→ **What to do**:
Every entry below should be transcribed exactly; pictures stay out of the copy.

** Start Records to use **

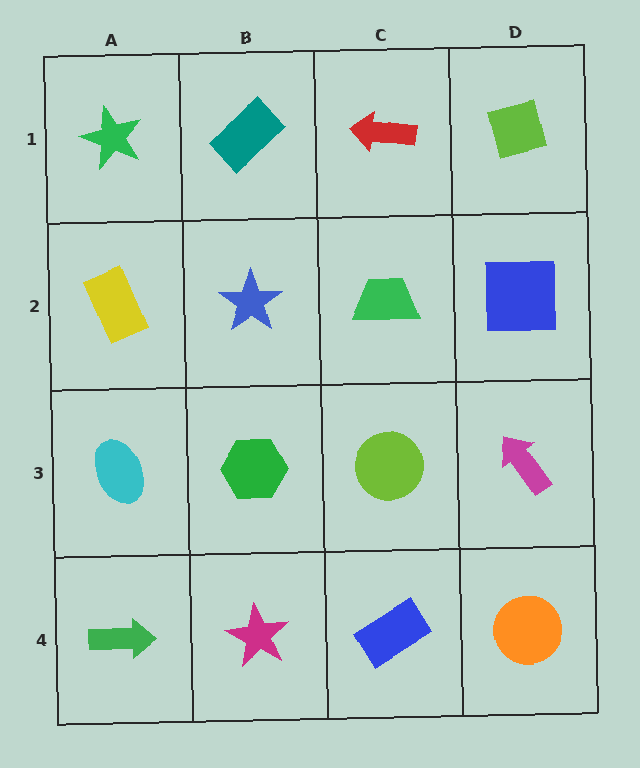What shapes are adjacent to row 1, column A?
A yellow rectangle (row 2, column A), a teal rectangle (row 1, column B).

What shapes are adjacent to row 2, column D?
A lime diamond (row 1, column D), a magenta arrow (row 3, column D), a green trapezoid (row 2, column C).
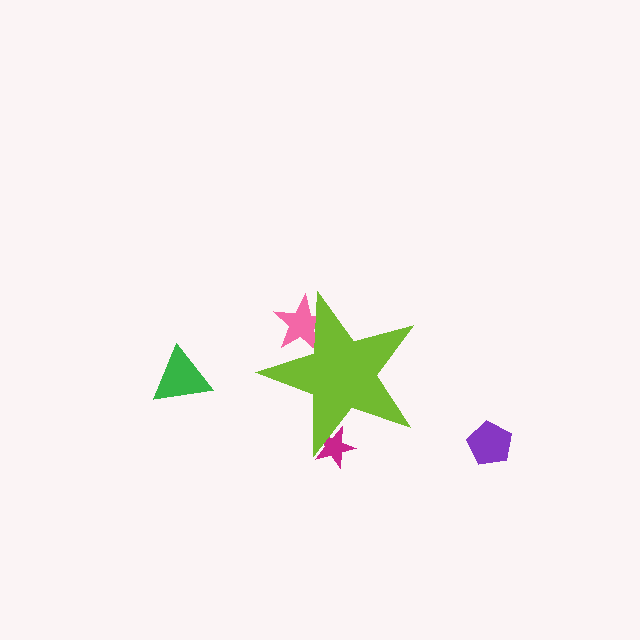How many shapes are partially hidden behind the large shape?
2 shapes are partially hidden.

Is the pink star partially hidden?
Yes, the pink star is partially hidden behind the lime star.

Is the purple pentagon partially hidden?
No, the purple pentagon is fully visible.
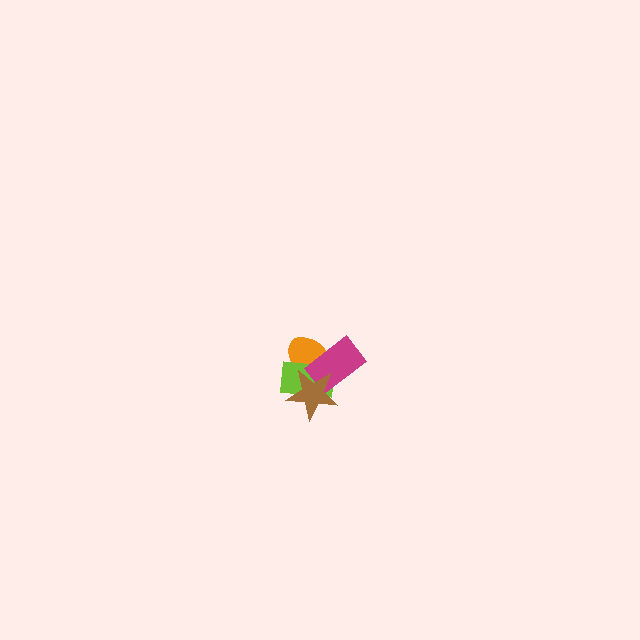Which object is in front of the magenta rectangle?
The brown star is in front of the magenta rectangle.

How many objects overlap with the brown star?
3 objects overlap with the brown star.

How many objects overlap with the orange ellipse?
3 objects overlap with the orange ellipse.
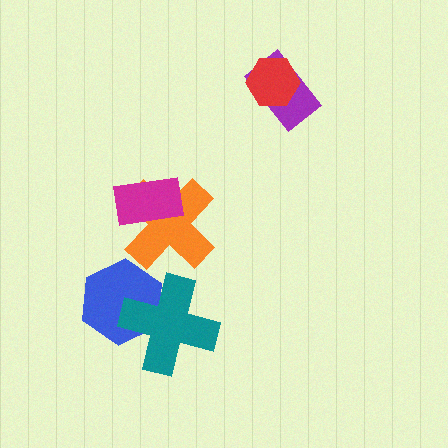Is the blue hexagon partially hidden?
Yes, it is partially covered by another shape.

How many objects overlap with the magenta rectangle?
1 object overlaps with the magenta rectangle.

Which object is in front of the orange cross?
The magenta rectangle is in front of the orange cross.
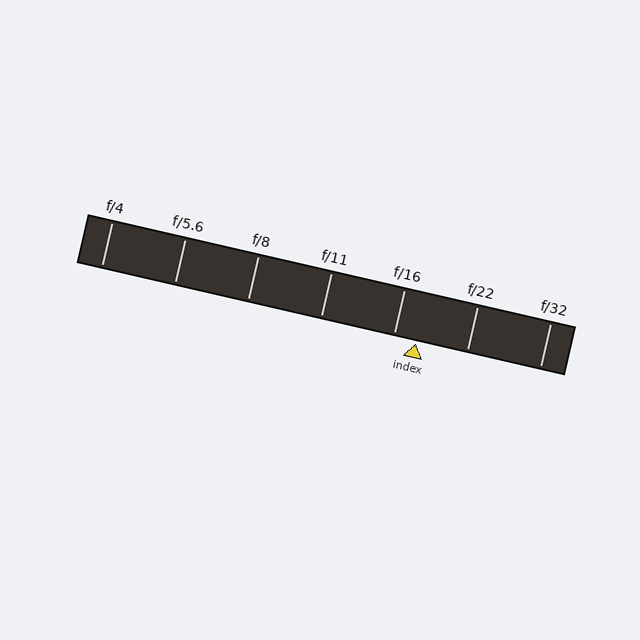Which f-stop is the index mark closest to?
The index mark is closest to f/16.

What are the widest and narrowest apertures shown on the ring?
The widest aperture shown is f/4 and the narrowest is f/32.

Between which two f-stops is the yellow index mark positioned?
The index mark is between f/16 and f/22.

** End Records to use **

→ **Result for this task**:
What shapes are adjacent to row 1, column A?
A yellow rectangle (row 2, column A), a teal rectangle (row 1, column B).

What shapes are adjacent to row 2, column D?
A lime diamond (row 1, column D), a magenta arrow (row 3, column D), a green trapezoid (row 2, column C).
How many shapes are partially hidden behind the large shape?
2 shapes are partially hidden.

Is the pink star partially hidden?
Yes, the pink star is partially hidden behind the lime star.

Is the purple pentagon partially hidden?
No, the purple pentagon is fully visible.
Which object is in front of the magenta rectangle?
The brown star is in front of the magenta rectangle.

How many objects overlap with the brown star?
3 objects overlap with the brown star.

How many objects overlap with the orange ellipse?
3 objects overlap with the orange ellipse.
Is the blue hexagon partially hidden?
Yes, it is partially covered by another shape.

How many objects overlap with the magenta rectangle?
1 object overlaps with the magenta rectangle.

Which object is in front of the orange cross?
The magenta rectangle is in front of the orange cross.
Which f-stop is the index mark closest to?
The index mark is closest to f/16.

What are the widest and narrowest apertures shown on the ring?
The widest aperture shown is f/4 and the narrowest is f/32.

Between which two f-stops is the yellow index mark positioned?
The index mark is between f/16 and f/22.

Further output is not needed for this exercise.